### INSTRUCTIONS FOR THE TASK
Of the records that follow, copy only the lines from the line containing "What is the length of the pink segment?" to the line containing "[4 frames are shown]", both included, exactly as written.

### DATA SHOWN
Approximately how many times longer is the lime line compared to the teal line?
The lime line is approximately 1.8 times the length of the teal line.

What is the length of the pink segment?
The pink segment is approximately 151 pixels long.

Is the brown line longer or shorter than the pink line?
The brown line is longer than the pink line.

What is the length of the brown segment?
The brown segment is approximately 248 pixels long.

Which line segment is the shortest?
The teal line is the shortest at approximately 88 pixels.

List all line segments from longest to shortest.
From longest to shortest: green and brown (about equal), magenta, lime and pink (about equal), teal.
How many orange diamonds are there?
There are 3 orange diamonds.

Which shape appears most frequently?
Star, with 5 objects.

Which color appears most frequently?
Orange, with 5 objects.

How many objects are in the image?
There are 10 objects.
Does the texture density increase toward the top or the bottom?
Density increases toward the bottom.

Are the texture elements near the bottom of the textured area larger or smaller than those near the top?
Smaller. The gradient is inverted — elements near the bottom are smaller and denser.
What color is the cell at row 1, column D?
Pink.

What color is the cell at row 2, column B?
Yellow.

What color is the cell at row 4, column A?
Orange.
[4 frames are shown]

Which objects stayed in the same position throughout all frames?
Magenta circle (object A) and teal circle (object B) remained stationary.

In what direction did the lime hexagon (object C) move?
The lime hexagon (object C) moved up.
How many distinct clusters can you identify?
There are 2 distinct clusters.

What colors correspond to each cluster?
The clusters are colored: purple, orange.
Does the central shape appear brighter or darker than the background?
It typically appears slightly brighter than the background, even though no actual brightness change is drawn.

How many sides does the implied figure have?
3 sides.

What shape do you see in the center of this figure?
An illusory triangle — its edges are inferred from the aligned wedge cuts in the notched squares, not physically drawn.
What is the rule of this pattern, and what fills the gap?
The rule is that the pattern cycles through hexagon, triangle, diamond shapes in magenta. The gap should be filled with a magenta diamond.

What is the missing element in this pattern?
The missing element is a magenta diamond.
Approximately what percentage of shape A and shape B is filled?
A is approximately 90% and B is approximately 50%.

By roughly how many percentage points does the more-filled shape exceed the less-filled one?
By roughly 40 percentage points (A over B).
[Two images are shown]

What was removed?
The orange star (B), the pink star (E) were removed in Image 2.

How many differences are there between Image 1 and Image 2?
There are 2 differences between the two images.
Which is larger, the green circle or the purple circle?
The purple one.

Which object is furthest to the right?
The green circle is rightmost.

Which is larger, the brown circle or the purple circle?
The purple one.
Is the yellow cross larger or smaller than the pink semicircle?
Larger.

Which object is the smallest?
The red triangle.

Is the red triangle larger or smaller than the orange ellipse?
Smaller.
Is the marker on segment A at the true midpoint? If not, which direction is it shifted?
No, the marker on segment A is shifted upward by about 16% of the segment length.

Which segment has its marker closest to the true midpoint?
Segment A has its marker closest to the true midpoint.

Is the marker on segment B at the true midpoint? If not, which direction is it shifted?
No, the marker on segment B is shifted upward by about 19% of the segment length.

### RESPONSE TO THE EXERCISE
What is the length of the pink segment?
The pink segment is approximately 151 pixels long.

Is the brown line longer or shorter than the pink line?
The brown line is longer than the pink line.

What is the length of the brown segment?
The brown segment is approximately 248 pixels long.

Which line segment is the shortest?
The teal line is the shortest at approximately 88 pixels.

List all line segments from longest to shortest.
From longest to shortest: green and brown (about equal), magenta, lime and pink (about equal), teal.
How many orange diamonds are there?
There are 3 orange diamonds.

Which shape appears most frequently?
Star, with 5 objects.

Which color appears most frequently?
Orange, with 5 objects.

How many objects are in the image?
There are 10 objects.
Does the texture density increase toward the top or the bottom?
Density increases toward the bottom.

Are the texture elements near the bottom of the textured area larger or smaller than those near the top?
Smaller. The gradient is inverted — elements near the bottom are smaller and denser.
What color is the cell at row 1, column D?
Pink.

What color is the cell at row 2, column B?
Yellow.

What color is the cell at row 4, column A?
Orange.
[4 frames are shown]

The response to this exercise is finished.